--- START ---

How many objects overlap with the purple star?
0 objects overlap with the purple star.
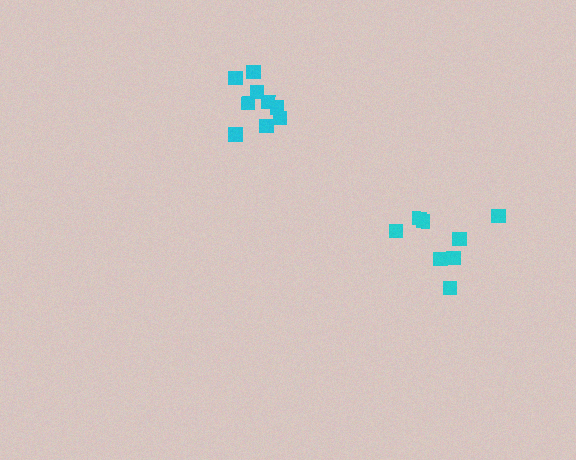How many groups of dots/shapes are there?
There are 2 groups.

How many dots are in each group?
Group 1: 9 dots, Group 2: 8 dots (17 total).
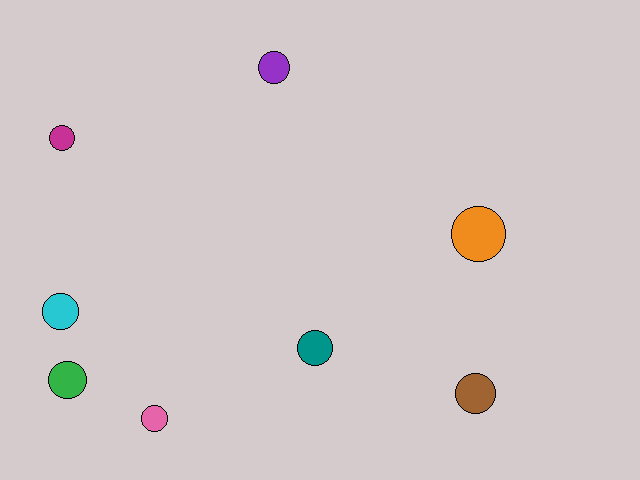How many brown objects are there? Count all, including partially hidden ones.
There is 1 brown object.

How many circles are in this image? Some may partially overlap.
There are 8 circles.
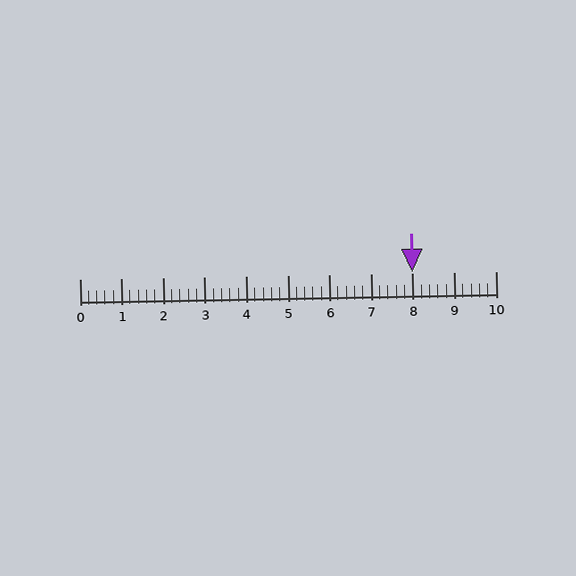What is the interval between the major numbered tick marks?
The major tick marks are spaced 1 units apart.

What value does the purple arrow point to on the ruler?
The purple arrow points to approximately 8.0.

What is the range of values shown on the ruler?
The ruler shows values from 0 to 10.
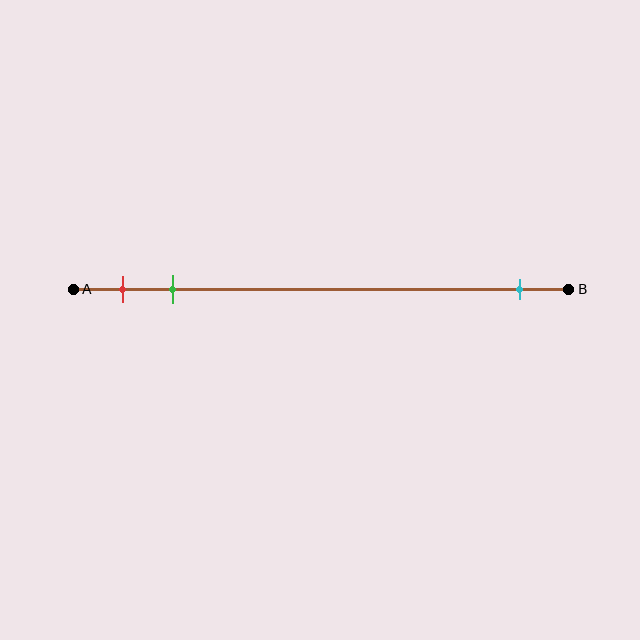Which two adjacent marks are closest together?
The red and green marks are the closest adjacent pair.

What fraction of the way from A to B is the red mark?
The red mark is approximately 10% (0.1) of the way from A to B.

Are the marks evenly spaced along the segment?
No, the marks are not evenly spaced.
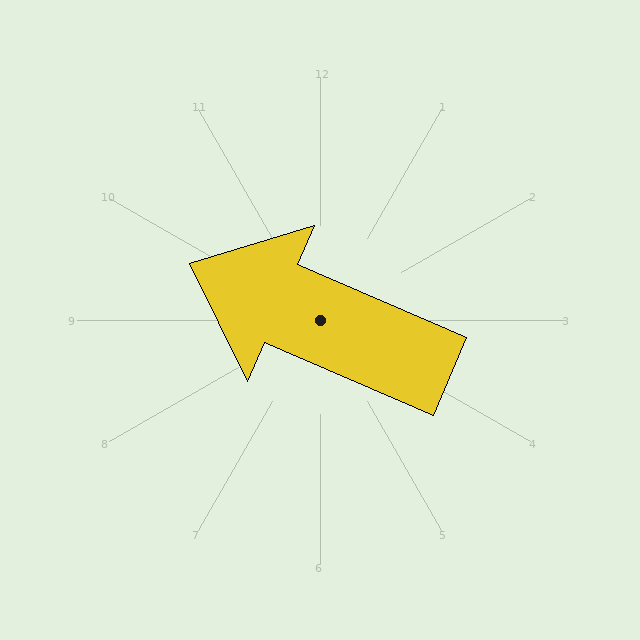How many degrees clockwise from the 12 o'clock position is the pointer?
Approximately 293 degrees.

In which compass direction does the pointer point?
Northwest.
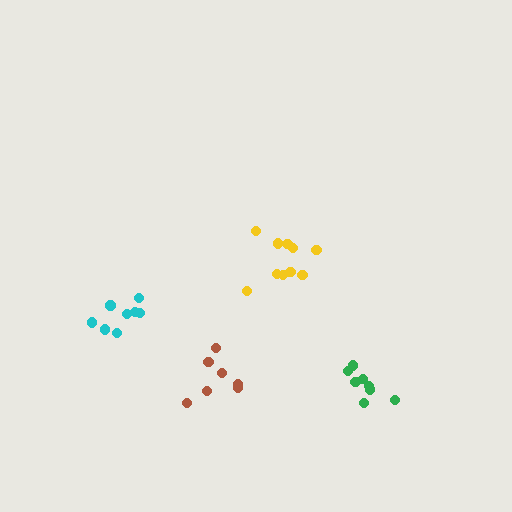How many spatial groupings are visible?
There are 4 spatial groupings.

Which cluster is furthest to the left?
The cyan cluster is leftmost.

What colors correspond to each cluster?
The clusters are colored: yellow, brown, green, cyan.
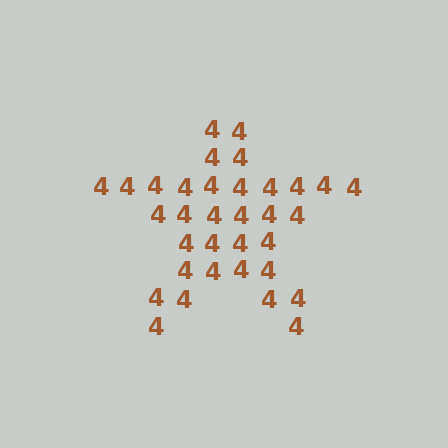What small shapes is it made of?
It is made of small digit 4's.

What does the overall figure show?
The overall figure shows a star.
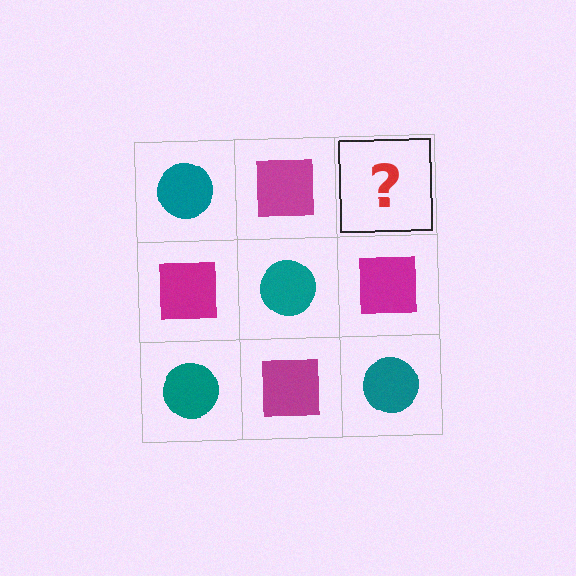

--- END ---

EXERCISE DETAILS:
Output the span from the line with "How many circles" through the last line of the data, inclusive and exact, and omit every picture.

FULL ANSWER:
How many circles are in this image? Some may partially overlap.
There are 8 circles.
What is the interval between the major numbered tick marks?
The major tick marks are spaced 1 units apart.

What value does the purple arrow point to on the ruler?
The purple arrow points to approximately 8.0.

What is the range of values shown on the ruler?
The ruler shows values from 0 to 10.
Which two adjacent marks are closest together?
The red and green marks are the closest adjacent pair.

What fraction of the way from A to B is the red mark?
The red mark is approximately 10% (0.1) of the way from A to B.

Are the marks evenly spaced along the segment?
No, the marks are not evenly spaced.
How many degrees clockwise from the 12 o'clock position is the pointer?
Approximately 293 degrees.

In which compass direction does the pointer point?
Northwest.
How many spatial groupings are visible?
There are 4 spatial groupings.

Which cluster is furthest to the left?
The cyan cluster is leftmost.

What colors correspond to each cluster?
The clusters are colored: yellow, brown, green, cyan.
What small shapes is it made of?
It is made of small digit 4's.

What does the overall figure show?
The overall figure shows a star.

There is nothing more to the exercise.